**REQUEST**
Images are excluded; otherwise, output every record exactly.

== INPUT RECORDS

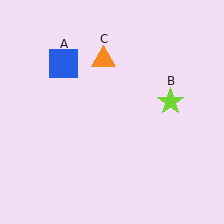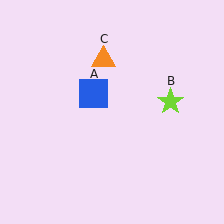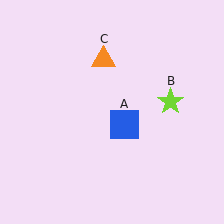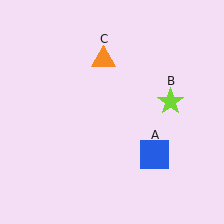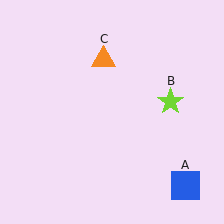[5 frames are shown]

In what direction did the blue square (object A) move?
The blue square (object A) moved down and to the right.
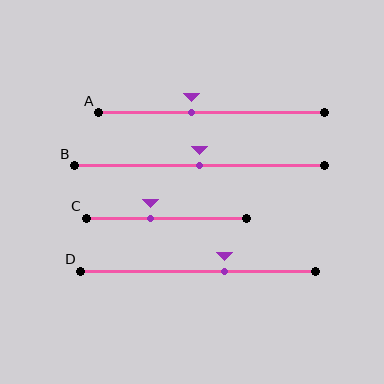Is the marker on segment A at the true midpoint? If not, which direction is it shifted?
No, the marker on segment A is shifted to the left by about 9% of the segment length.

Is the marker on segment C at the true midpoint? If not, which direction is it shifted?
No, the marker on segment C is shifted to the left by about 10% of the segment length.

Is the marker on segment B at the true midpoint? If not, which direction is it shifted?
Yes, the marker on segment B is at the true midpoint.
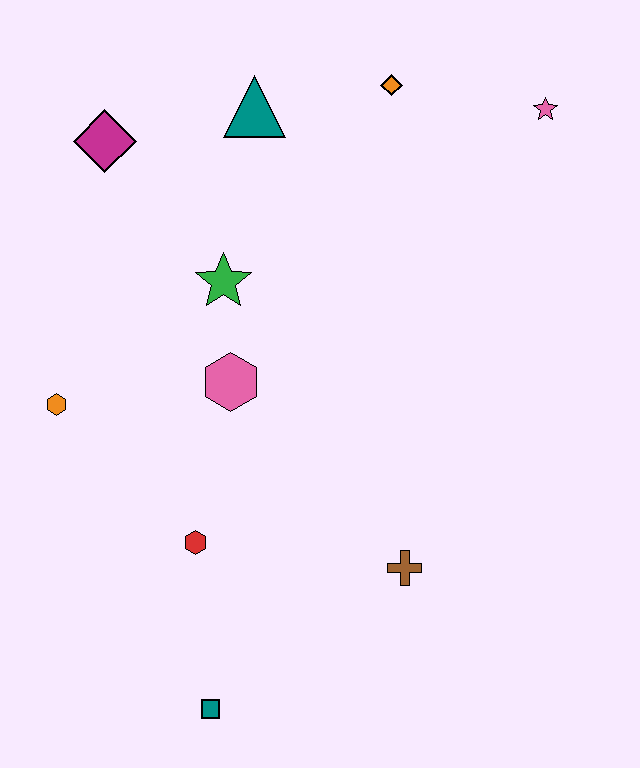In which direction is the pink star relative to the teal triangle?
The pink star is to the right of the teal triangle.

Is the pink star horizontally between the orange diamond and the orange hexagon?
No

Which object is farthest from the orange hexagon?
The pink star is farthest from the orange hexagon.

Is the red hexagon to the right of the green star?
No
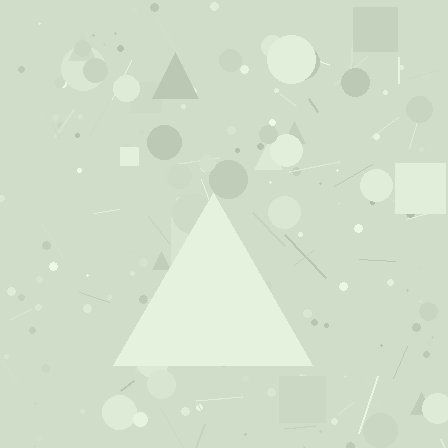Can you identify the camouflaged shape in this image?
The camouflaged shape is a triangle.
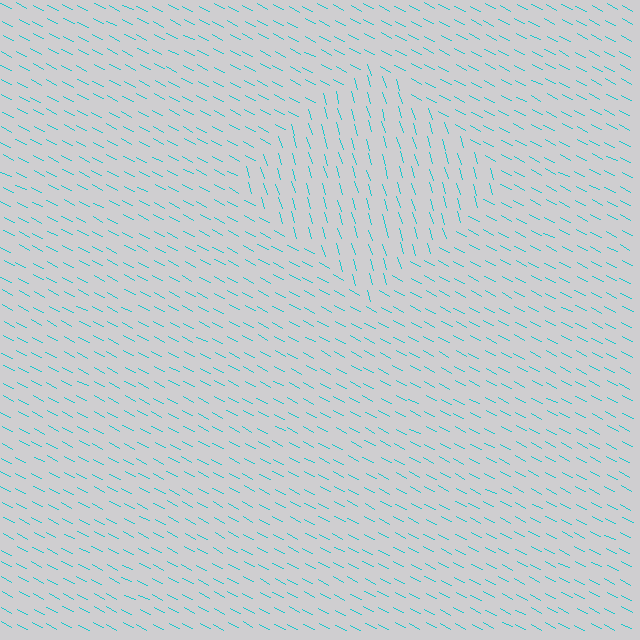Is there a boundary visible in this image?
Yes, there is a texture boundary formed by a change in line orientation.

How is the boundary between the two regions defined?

====

**TASK OUTPUT**
[5 frames are shown]

In what direction did the blue square (object A) move?
The blue square (object A) moved down and to the right.
Is the marker on segment A at the true midpoint? If not, which direction is it shifted?
No, the marker on segment A is shifted to the left by about 9% of the segment length.

Is the marker on segment C at the true midpoint? If not, which direction is it shifted?
No, the marker on segment C is shifted to the left by about 10% of the segment length.

Is the marker on segment B at the true midpoint? If not, which direction is it shifted?
Yes, the marker on segment B is at the true midpoint.
In which direction is the pink star relative to the teal triangle?
The pink star is to the right of the teal triangle.

Is the pink star horizontally between the orange diamond and the orange hexagon?
No

Which object is farthest from the orange hexagon?
The pink star is farthest from the orange hexagon.

Is the red hexagon to the right of the green star?
No
Can you identify the camouflaged shape in this image?
The camouflaged shape is a triangle.
Is there a boundary visible in this image?
Yes, there is a texture boundary formed by a change in line orientation.

How is the boundary between the two regions defined?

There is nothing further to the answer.